Your task is to repeat the lines below exactly, excluding any pictures they contain.

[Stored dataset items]
◇ ◇ ◇

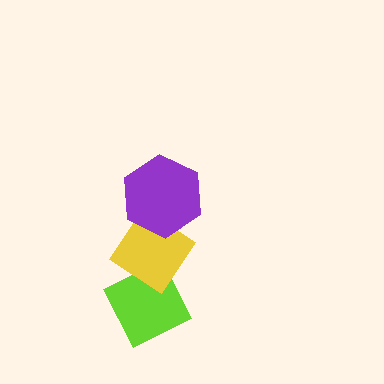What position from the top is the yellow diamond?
The yellow diamond is 2nd from the top.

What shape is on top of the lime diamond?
The yellow diamond is on top of the lime diamond.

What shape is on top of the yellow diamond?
The purple hexagon is on top of the yellow diamond.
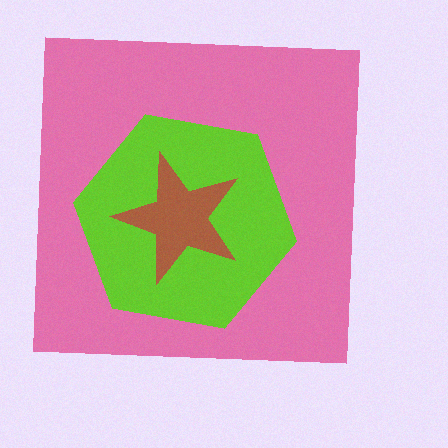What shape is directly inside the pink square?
The lime hexagon.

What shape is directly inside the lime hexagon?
The brown star.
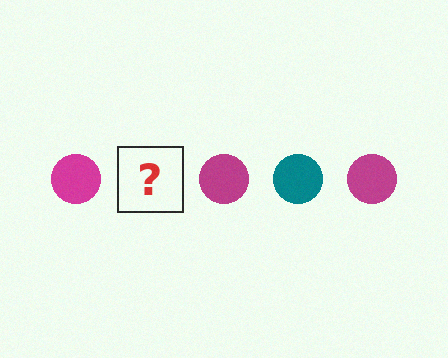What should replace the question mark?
The question mark should be replaced with a teal circle.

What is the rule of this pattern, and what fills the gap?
The rule is that the pattern cycles through magenta, teal circles. The gap should be filled with a teal circle.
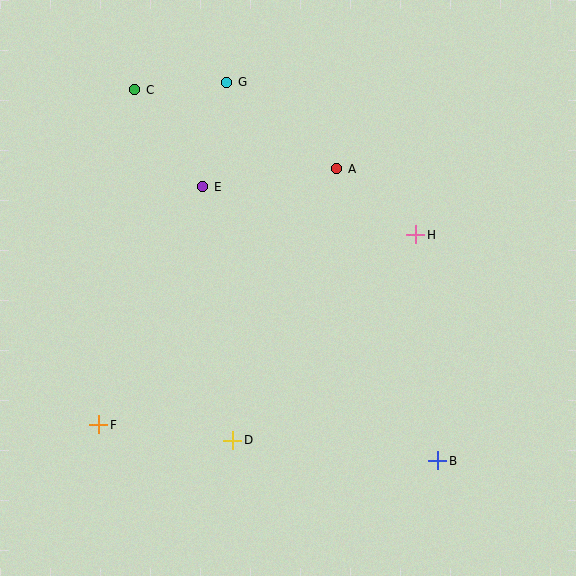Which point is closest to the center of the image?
Point A at (337, 169) is closest to the center.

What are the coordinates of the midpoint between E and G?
The midpoint between E and G is at (215, 135).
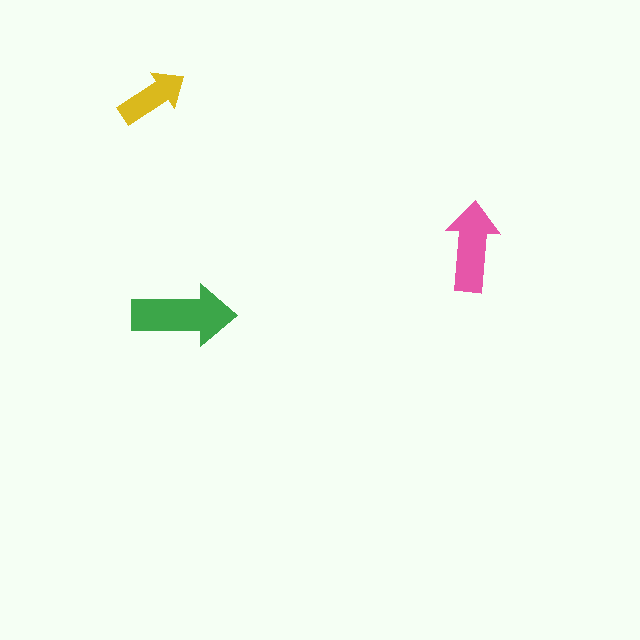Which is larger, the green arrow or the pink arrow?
The green one.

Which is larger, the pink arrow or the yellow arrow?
The pink one.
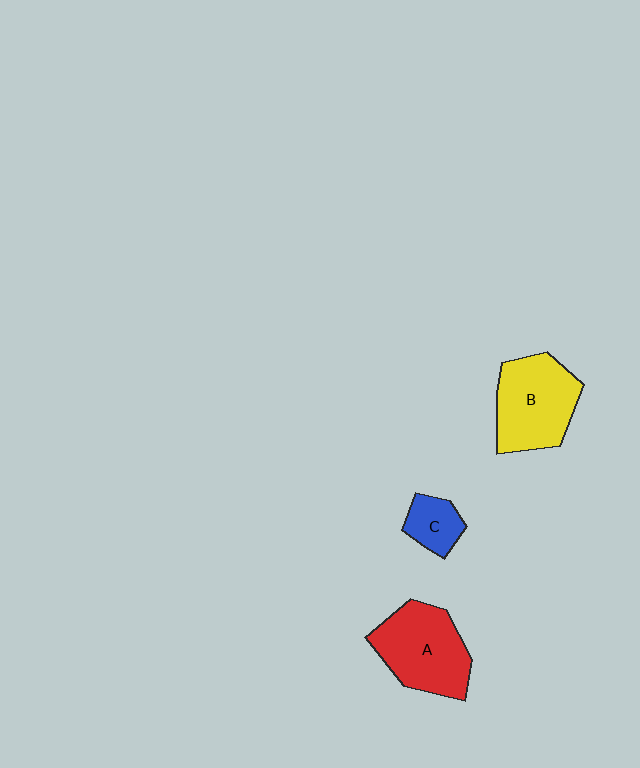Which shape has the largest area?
Shape B (yellow).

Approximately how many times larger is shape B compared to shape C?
Approximately 2.6 times.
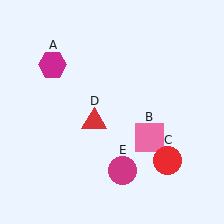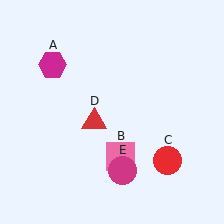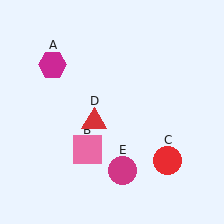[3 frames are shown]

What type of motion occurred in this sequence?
The pink square (object B) rotated clockwise around the center of the scene.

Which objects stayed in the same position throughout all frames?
Magenta hexagon (object A) and red circle (object C) and red triangle (object D) and magenta circle (object E) remained stationary.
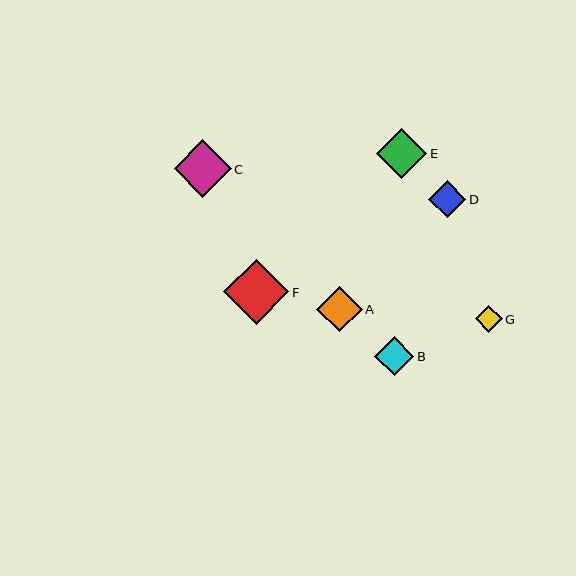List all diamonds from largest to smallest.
From largest to smallest: F, C, E, A, B, D, G.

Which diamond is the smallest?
Diamond G is the smallest with a size of approximately 27 pixels.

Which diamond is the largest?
Diamond F is the largest with a size of approximately 65 pixels.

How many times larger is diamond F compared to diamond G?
Diamond F is approximately 2.4 times the size of diamond G.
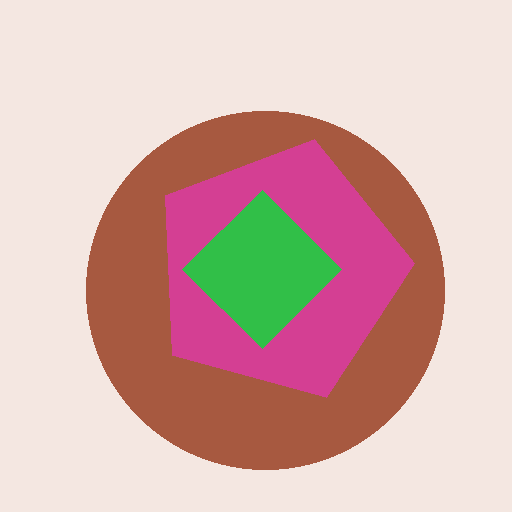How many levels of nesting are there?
3.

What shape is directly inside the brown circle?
The magenta pentagon.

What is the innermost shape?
The green diamond.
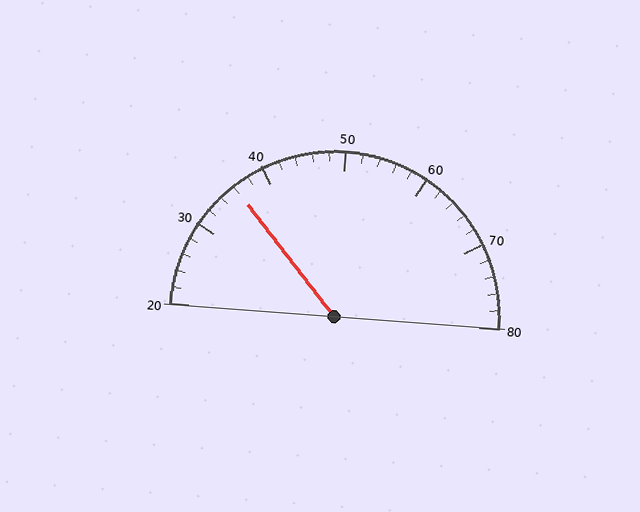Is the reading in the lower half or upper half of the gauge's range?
The reading is in the lower half of the range (20 to 80).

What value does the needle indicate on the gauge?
The needle indicates approximately 36.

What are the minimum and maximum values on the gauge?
The gauge ranges from 20 to 80.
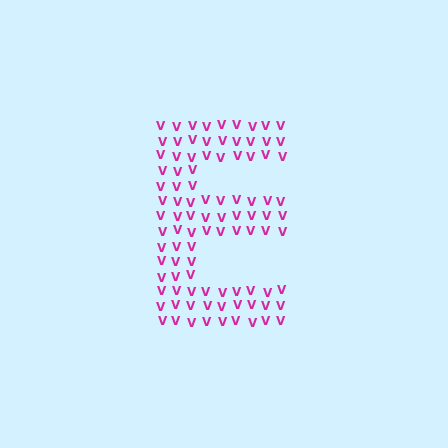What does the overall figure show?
The overall figure shows the letter E.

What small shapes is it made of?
It is made of small letter V's.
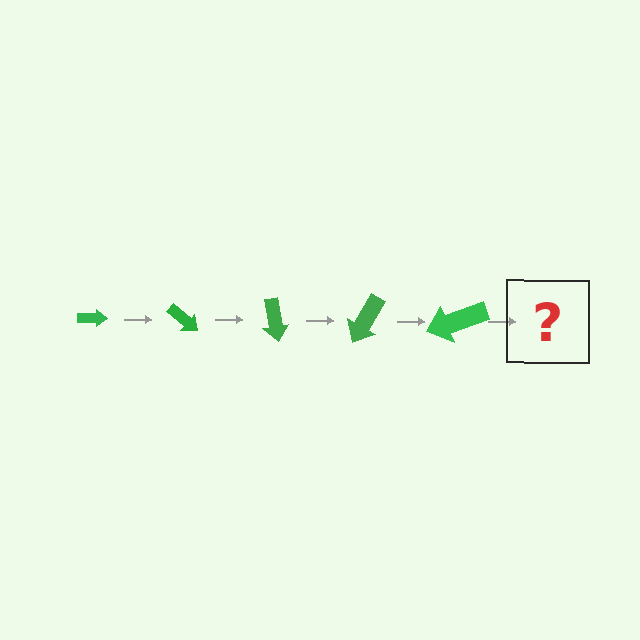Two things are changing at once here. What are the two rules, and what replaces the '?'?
The two rules are that the arrow grows larger each step and it rotates 40 degrees clockwise each step. The '?' should be an arrow, larger than the previous one and rotated 200 degrees clockwise from the start.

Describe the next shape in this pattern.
It should be an arrow, larger than the previous one and rotated 200 degrees clockwise from the start.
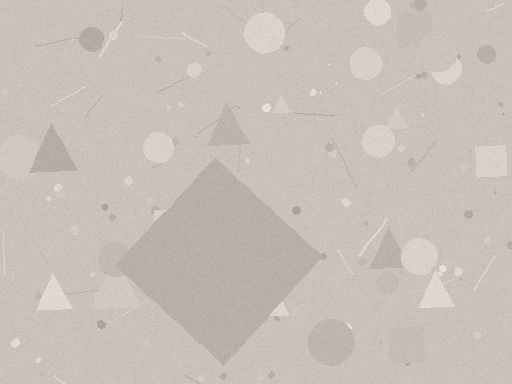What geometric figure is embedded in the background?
A diamond is embedded in the background.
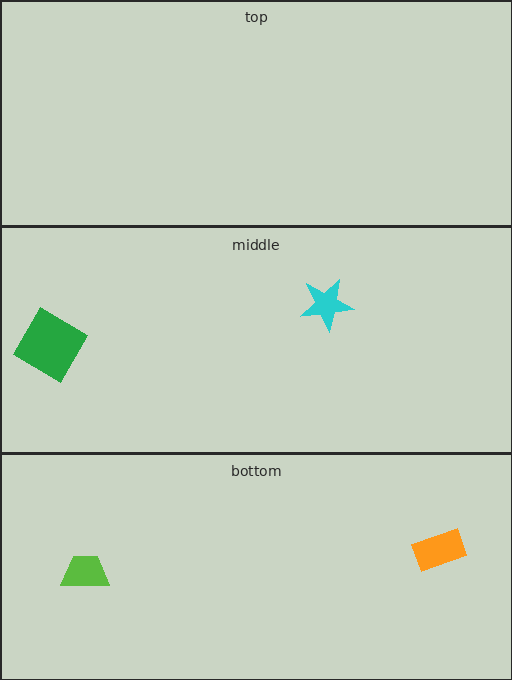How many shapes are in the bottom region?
2.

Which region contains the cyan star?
The middle region.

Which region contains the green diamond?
The middle region.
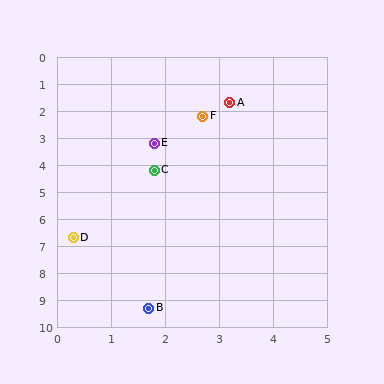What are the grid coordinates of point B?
Point B is at approximately (1.7, 9.3).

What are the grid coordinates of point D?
Point D is at approximately (0.3, 6.7).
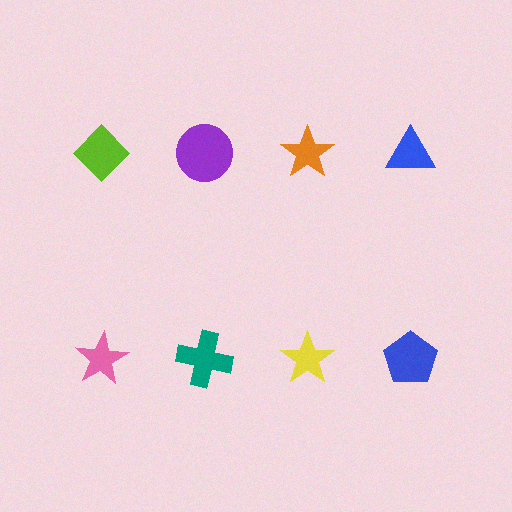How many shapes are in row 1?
4 shapes.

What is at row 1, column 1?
A lime diamond.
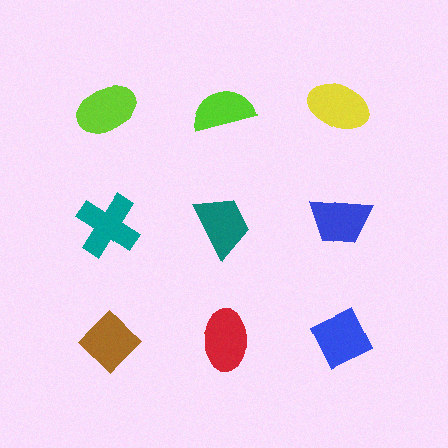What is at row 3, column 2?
A red ellipse.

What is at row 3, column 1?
A brown diamond.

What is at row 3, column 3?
A blue diamond.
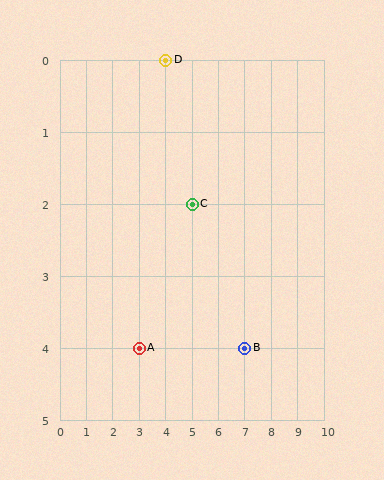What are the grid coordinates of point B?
Point B is at grid coordinates (7, 4).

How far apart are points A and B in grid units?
Points A and B are 4 columns apart.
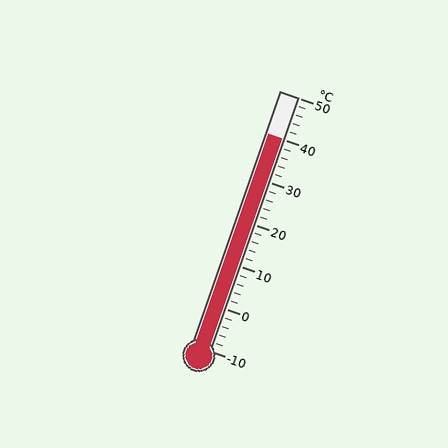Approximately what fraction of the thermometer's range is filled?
The thermometer is filled to approximately 85% of its range.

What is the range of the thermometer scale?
The thermometer scale ranges from -10°C to 50°C.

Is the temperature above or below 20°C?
The temperature is above 20°C.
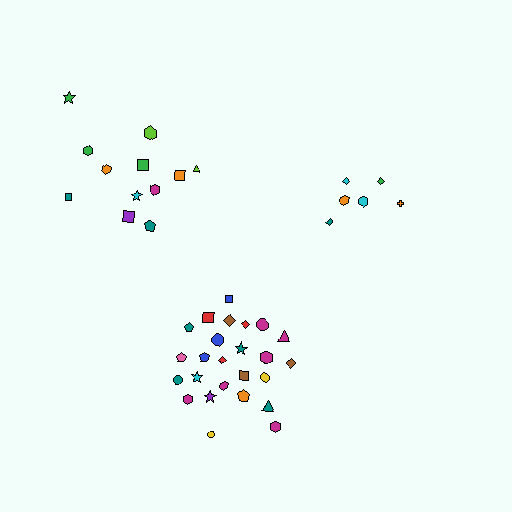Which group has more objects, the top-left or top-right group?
The top-left group.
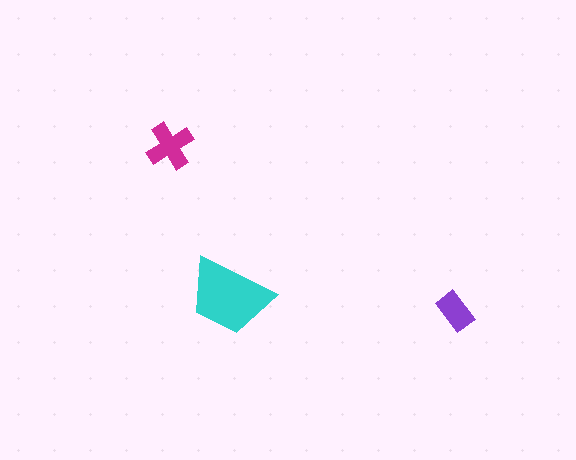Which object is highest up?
The magenta cross is topmost.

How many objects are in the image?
There are 3 objects in the image.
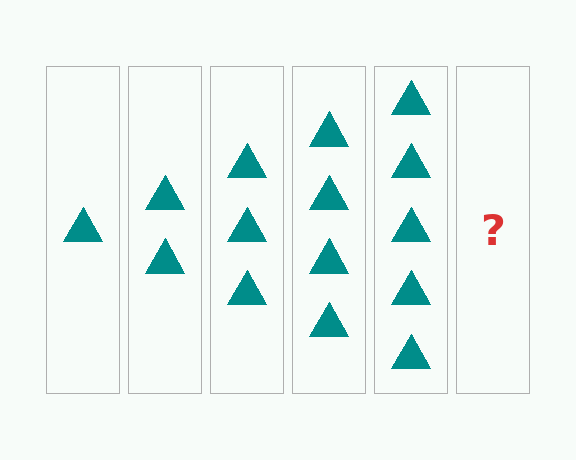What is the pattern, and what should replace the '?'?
The pattern is that each step adds one more triangle. The '?' should be 6 triangles.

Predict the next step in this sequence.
The next step is 6 triangles.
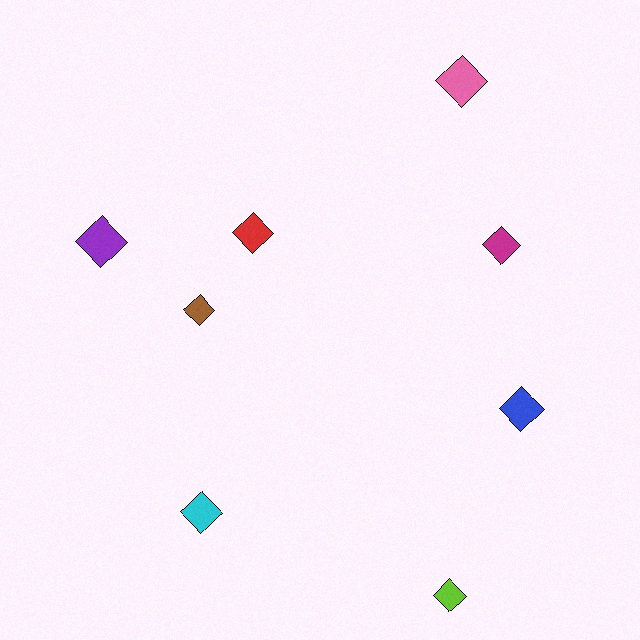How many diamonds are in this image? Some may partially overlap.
There are 8 diamonds.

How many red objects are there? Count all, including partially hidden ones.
There is 1 red object.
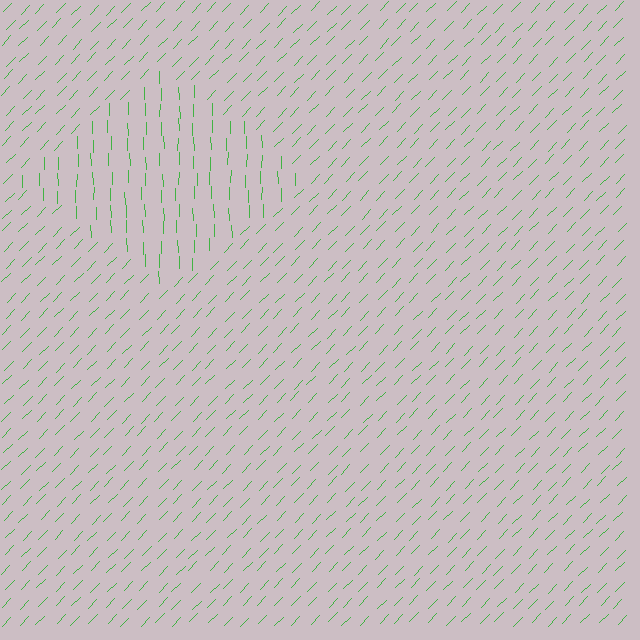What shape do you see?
I see a diamond.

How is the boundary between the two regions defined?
The boundary is defined purely by a change in line orientation (approximately 45 degrees difference). All lines are the same color and thickness.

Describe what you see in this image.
The image is filled with small green line segments. A diamond region in the image has lines oriented differently from the surrounding lines, creating a visible texture boundary.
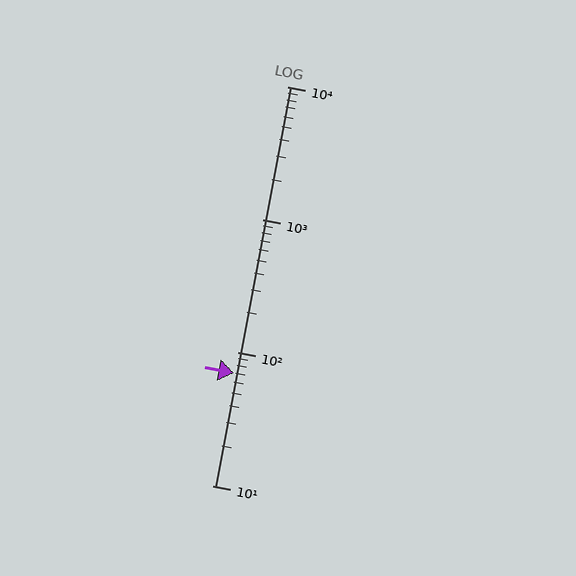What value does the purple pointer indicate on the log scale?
The pointer indicates approximately 70.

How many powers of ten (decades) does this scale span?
The scale spans 3 decades, from 10 to 10000.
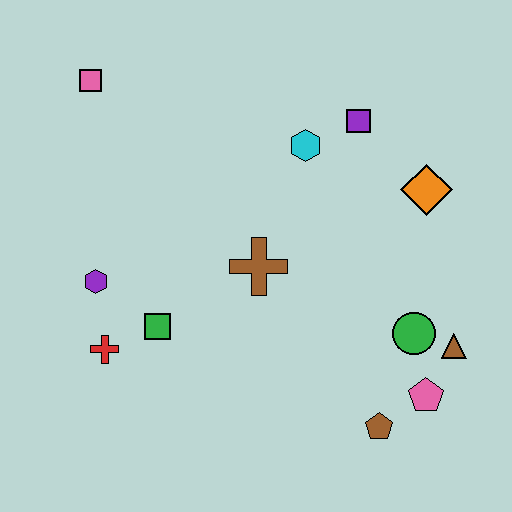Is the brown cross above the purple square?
No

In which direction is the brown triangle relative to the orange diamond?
The brown triangle is below the orange diamond.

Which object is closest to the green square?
The red cross is closest to the green square.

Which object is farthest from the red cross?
The orange diamond is farthest from the red cross.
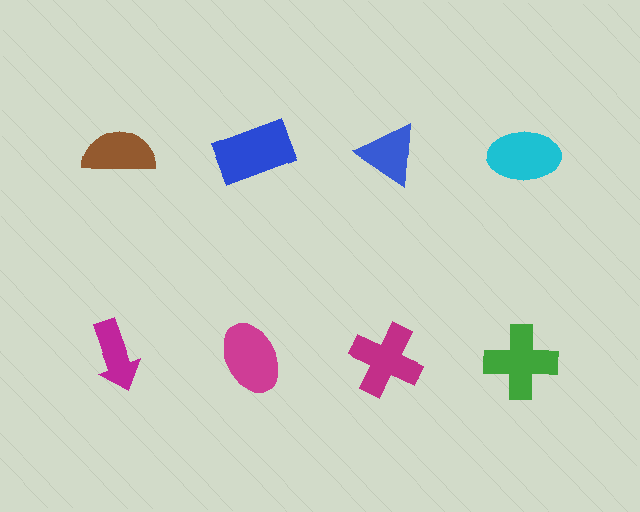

◇ ◇ ◇

### EXERCISE SOLUTION
What position from the top is the yellow diamond?
The yellow diamond is 2nd from the top.

What shape is on top of the lime diamond?
The yellow diamond is on top of the lime diamond.

What shape is on top of the yellow diamond?
The purple hexagon is on top of the yellow diamond.
What shape is directly inside the pink square?
The lime hexagon.

What shape is directly inside the lime hexagon?
The brown star.
What should replace the question mark?
The question mark should be replaced with a teal circle.

What is the rule of this pattern, and what fills the gap?
The rule is that the pattern cycles through magenta, teal circles. The gap should be filled with a teal circle.
Which point is closest to the center of the image?
Point A at (337, 169) is closest to the center.

What are the coordinates of the midpoint between E and G?
The midpoint between E and G is at (215, 135).
Which is larger, the green arrow or the pink arrow?
The green one.

Which is larger, the pink arrow or the yellow arrow?
The pink one.
Which shape has the largest area?
Shape B (yellow).

Approximately how many times larger is shape B compared to shape C?
Approximately 2.6 times.
[3 frames are shown]

What type of motion occurred in this sequence?
The pink square (object B) rotated clockwise around the center of the scene.

Which objects stayed in the same position throughout all frames?
Magenta hexagon (object A) and red circle (object C) and red triangle (object D) and magenta circle (object E) remained stationary.
List all diamonds from largest to smallest.
From largest to smallest: F, C, E, A, B, D, G.

Which diamond is the smallest?
Diamond G is the smallest with a size of approximately 27 pixels.

Which diamond is the largest?
Diamond F is the largest with a size of approximately 65 pixels.

How many times larger is diamond F compared to diamond G?
Diamond F is approximately 2.4 times the size of diamond G.
How many levels of nesting are there?
3.

What shape is directly inside the brown circle?
The magenta pentagon.

What is the innermost shape?
The green diamond.
Is the reading in the lower half or upper half of the gauge's range?
The reading is in the lower half of the range (20 to 80).

What value does the needle indicate on the gauge?
The needle indicates approximately 36.

What are the minimum and maximum values on the gauge?
The gauge ranges from 20 to 80.
What does the overall figure show?
The overall figure shows the letter E.

What small shapes is it made of?
It is made of small letter V's.
Two things are changing at once here. What are the two rules, and what replaces the '?'?
The two rules are that the arrow grows larger each step and it rotates 40 degrees clockwise each step. The '?' should be an arrow, larger than the previous one and rotated 200 degrees clockwise from the start.

Describe the next shape in this pattern.
It should be an arrow, larger than the previous one and rotated 200 degrees clockwise from the start.
What geometric figure is embedded in the background?
A diamond is embedded in the background.
How many shapes are in the bottom region?
2.

Which region contains the cyan star?
The middle region.

Which region contains the green diamond?
The middle region.
What are the grid coordinates of point B?
Point B is at approximately (1.7, 9.3).

What are the grid coordinates of point D?
Point D is at approximately (0.3, 6.7).
How many shapes are in row 1?
4 shapes.

What is at row 1, column 1?
A lime diamond.
What is at row 3, column 2?
A red ellipse.

What is at row 3, column 1?
A brown diamond.

What is at row 3, column 3?
A blue diamond.
What are the grid coordinates of point B?
Point B is at grid coordinates (7, 4).

How far apart are points A and B in grid units?
Points A and B are 4 columns apart.
Approximately what fraction of the thermometer's range is filled?
The thermometer is filled to approximately 85% of its range.

What is the range of the thermometer scale?
The thermometer scale ranges from -10°C to 50°C.

Is the temperature above or below 20°C?
The temperature is above 20°C.
Which group has more objects, the top-left or top-right group?
The top-left group.
Which object is highest up?
The magenta cross is topmost.

How many objects are in the image?
There are 3 objects in the image.
What is the pattern, and what should replace the '?'?
The pattern is that each step adds one more triangle. The '?' should be 6 triangles.

Predict the next step in this sequence.
The next step is 6 triangles.
How many diamonds are in this image? Some may partially overlap.
There are 8 diamonds.

How many red objects are there? Count all, including partially hidden ones.
There is 1 red object.
What shape do you see?
I see a diamond.

How is the boundary between the two regions defined?
The boundary is defined purely by a change in line orientation (approximately 45 degrees difference). All lines are the same color and thickness.

Describe what you see in this image.
The image is filled with small green line segments. A diamond region in the image has lines oriented differently from the surrounding lines, creating a visible texture boundary.
What value does the purple pointer indicate on the log scale?
The pointer indicates approximately 70.

How many powers of ten (decades) does this scale span?
The scale spans 3 decades, from 10 to 10000.
Is the brown cross above the purple square?
No

In which direction is the brown triangle relative to the orange diamond?
The brown triangle is below the orange diamond.

Which object is closest to the green square?
The red cross is closest to the green square.

Which object is farthest from the red cross?
The orange diamond is farthest from the red cross.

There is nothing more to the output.